Task brief | Extract the full listing verbatim and drop any pictures from your copy.

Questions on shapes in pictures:
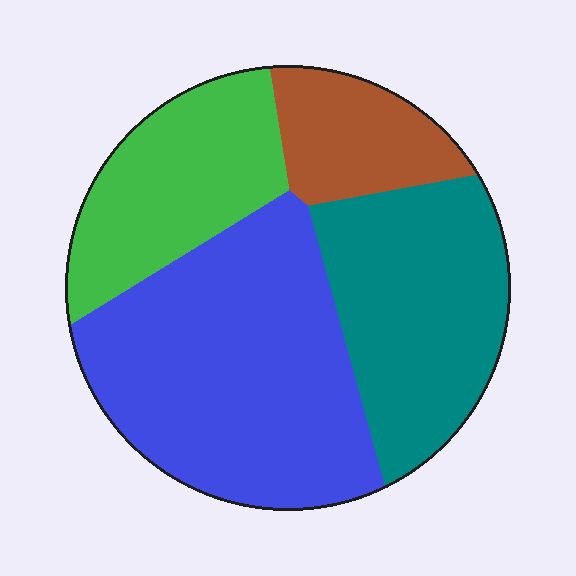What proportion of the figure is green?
Green takes up about one fifth (1/5) of the figure.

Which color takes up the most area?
Blue, at roughly 40%.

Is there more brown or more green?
Green.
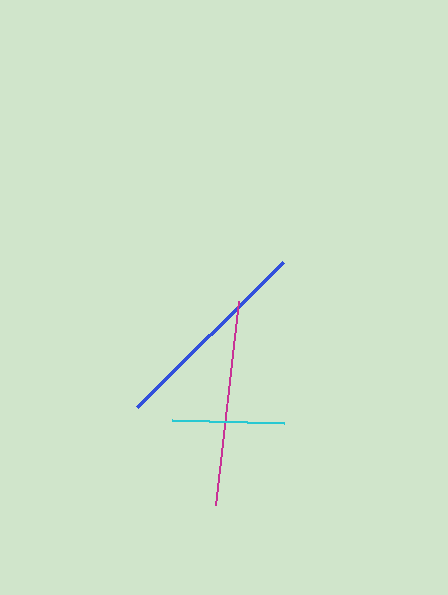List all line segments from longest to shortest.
From longest to shortest: blue and magenta (about equal), cyan.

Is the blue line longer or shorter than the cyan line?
The blue line is longer than the cyan line.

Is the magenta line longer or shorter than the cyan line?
The magenta line is longer than the cyan line.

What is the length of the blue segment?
The blue segment is approximately 206 pixels long.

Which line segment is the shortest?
The cyan line is the shortest at approximately 112 pixels.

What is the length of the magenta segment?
The magenta segment is approximately 206 pixels long.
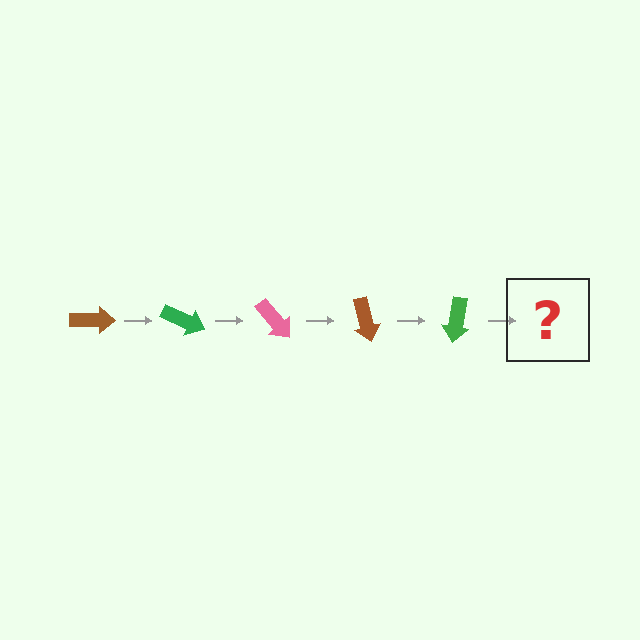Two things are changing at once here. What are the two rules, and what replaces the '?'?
The two rules are that it rotates 25 degrees clockwise each step and the color cycles through brown, green, and pink. The '?' should be a pink arrow, rotated 125 degrees clockwise from the start.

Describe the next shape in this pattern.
It should be a pink arrow, rotated 125 degrees clockwise from the start.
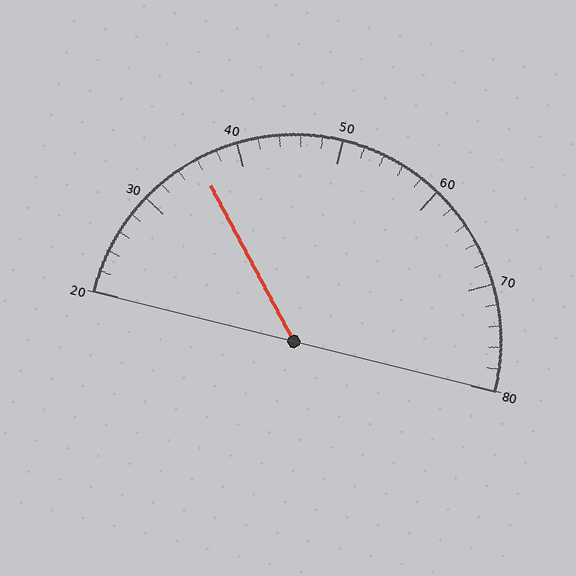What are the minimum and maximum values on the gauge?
The gauge ranges from 20 to 80.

Result of this exercise |
What proportion of the figure is green?
Green takes up about one fifth (1/5) of the figure.

Which color takes up the most area?
Blue, at roughly 40%.

Is there more brown or more green?
Green.
List all line segments from longest to shortest.
From longest to shortest: blue and magenta (about equal), cyan.

Is the blue line longer or shorter than the cyan line?
The blue line is longer than the cyan line.

Is the magenta line longer or shorter than the cyan line?
The magenta line is longer than the cyan line.

What is the length of the blue segment?
The blue segment is approximately 206 pixels long.

Which line segment is the shortest?
The cyan line is the shortest at approximately 112 pixels.

What is the length of the magenta segment?
The magenta segment is approximately 206 pixels long.
Two things are changing at once here. What are the two rules, and what replaces the '?'?
The two rules are that it rotates 25 degrees clockwise each step and the color cycles through brown, green, and pink. The '?' should be a pink arrow, rotated 125 degrees clockwise from the start.

Describe the next shape in this pattern.
It should be a pink arrow, rotated 125 degrees clockwise from the start.
What are the minimum and maximum values on the gauge?
The gauge ranges from 20 to 80.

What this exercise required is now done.